--- Start Data to use ---

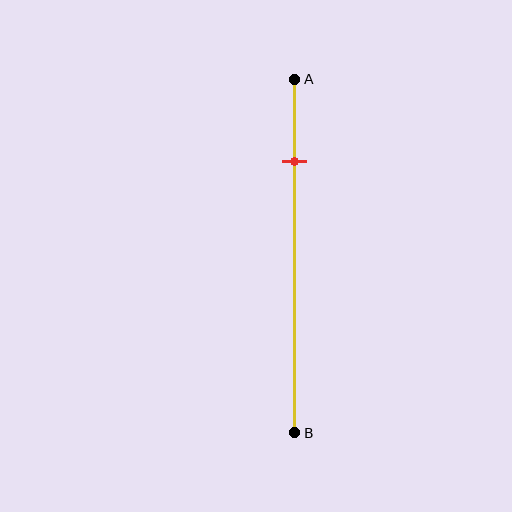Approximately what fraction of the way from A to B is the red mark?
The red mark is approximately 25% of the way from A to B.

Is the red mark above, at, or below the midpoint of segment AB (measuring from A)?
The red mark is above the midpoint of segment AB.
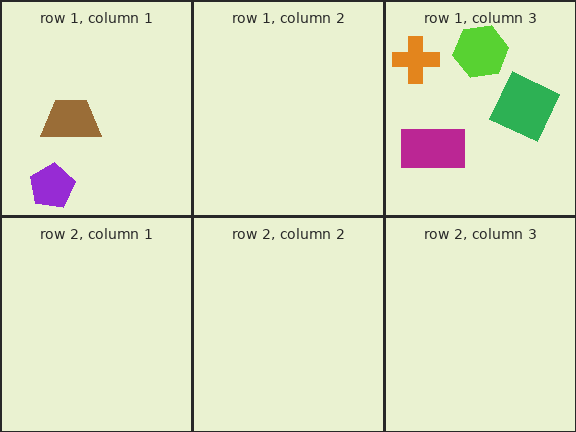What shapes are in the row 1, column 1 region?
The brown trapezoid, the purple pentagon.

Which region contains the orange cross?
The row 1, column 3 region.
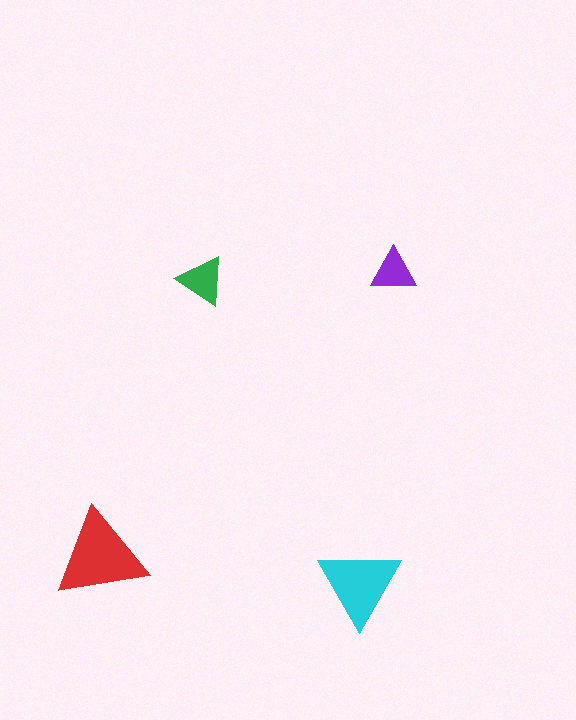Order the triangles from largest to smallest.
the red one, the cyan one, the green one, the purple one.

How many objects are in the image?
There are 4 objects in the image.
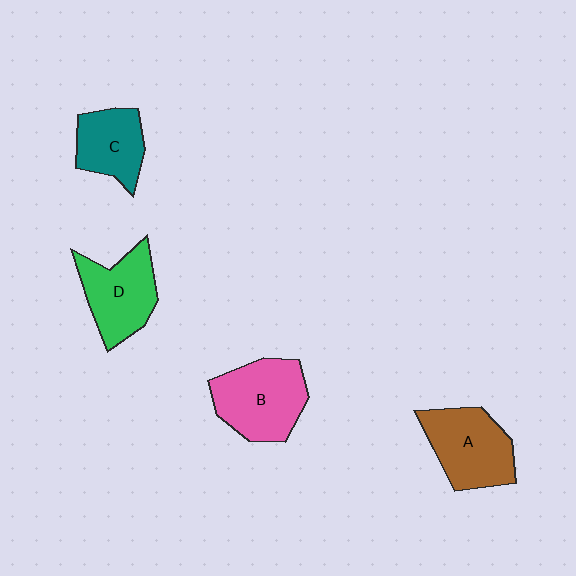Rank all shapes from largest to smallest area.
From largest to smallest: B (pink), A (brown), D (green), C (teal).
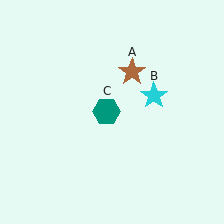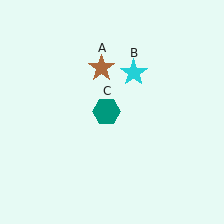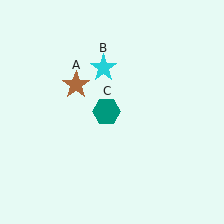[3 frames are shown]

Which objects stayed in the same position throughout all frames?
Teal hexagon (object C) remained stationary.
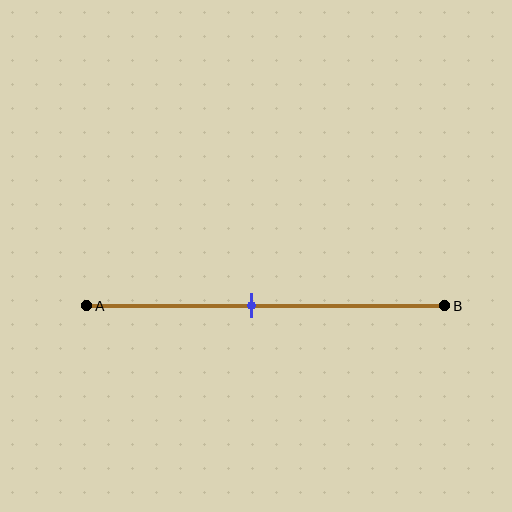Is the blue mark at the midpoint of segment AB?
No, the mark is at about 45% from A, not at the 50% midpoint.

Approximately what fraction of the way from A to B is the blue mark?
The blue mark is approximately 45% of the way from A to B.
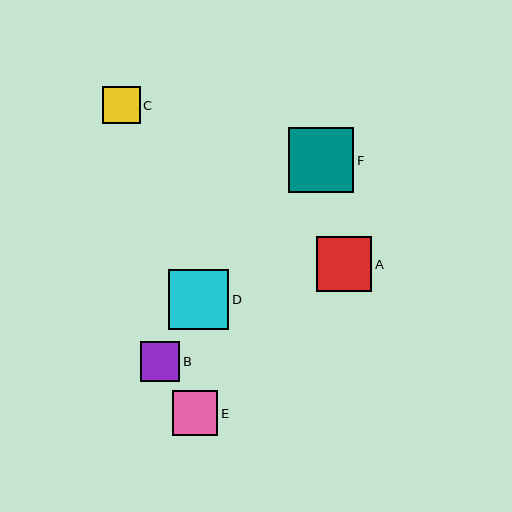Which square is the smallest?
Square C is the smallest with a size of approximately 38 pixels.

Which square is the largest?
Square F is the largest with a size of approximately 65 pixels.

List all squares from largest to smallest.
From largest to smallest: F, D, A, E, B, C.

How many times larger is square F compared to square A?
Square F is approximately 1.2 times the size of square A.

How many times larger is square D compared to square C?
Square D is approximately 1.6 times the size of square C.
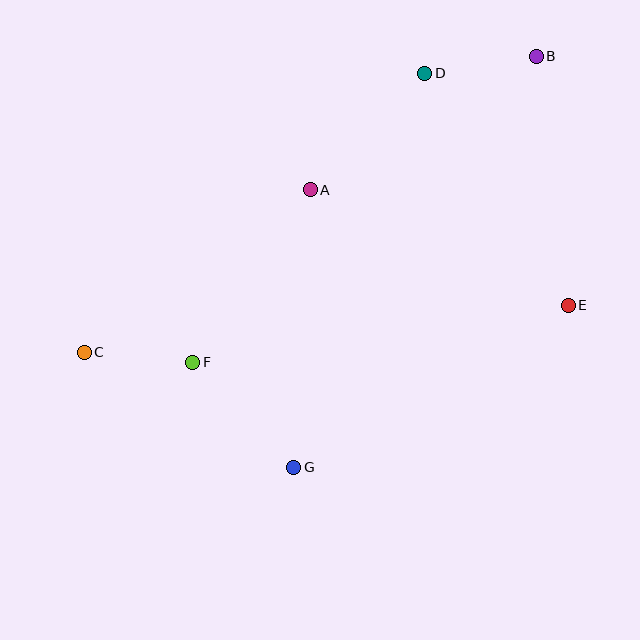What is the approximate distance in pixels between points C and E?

--- End Data to use ---

Keep the pictures out of the copy and write out the data exactly as it stands.

- **Worked answer**
Approximately what fraction of the way from A to B is the red mark?
The red mark is approximately 25% of the way from A to B.

Is the red mark above, at, or below the midpoint of segment AB (measuring from A)?
The red mark is above the midpoint of segment AB.
What shapes are in the row 1, column 1 region?
The brown trapezoid, the purple pentagon.

Which region contains the orange cross?
The row 1, column 3 region.
Order the triangles from largest to smallest.
the red one, the cyan one, the green one, the purple one.

How many objects are in the image?
There are 4 objects in the image.
Rank all shapes from largest to smallest area.
From largest to smallest: B (pink), A (brown), D (green), C (teal).
[3 frames are shown]

Which objects stayed in the same position throughout all frames?
Teal hexagon (object C) remained stationary.
Is the blue mark at the midpoint of segment AB?
No, the mark is at about 45% from A, not at the 50% midpoint.

Approximately what fraction of the way from A to B is the blue mark?
The blue mark is approximately 45% of the way from A to B.
Which square is the smallest?
Square C is the smallest with a size of approximately 38 pixels.

Which square is the largest?
Square F is the largest with a size of approximately 65 pixels.

List all squares from largest to smallest.
From largest to smallest: F, D, A, E, B, C.

How many times larger is square F compared to square A?
Square F is approximately 1.2 times the size of square A.

How many times larger is square D compared to square C?
Square D is approximately 1.6 times the size of square C.
What is the approximate distance in pixels between points C and E?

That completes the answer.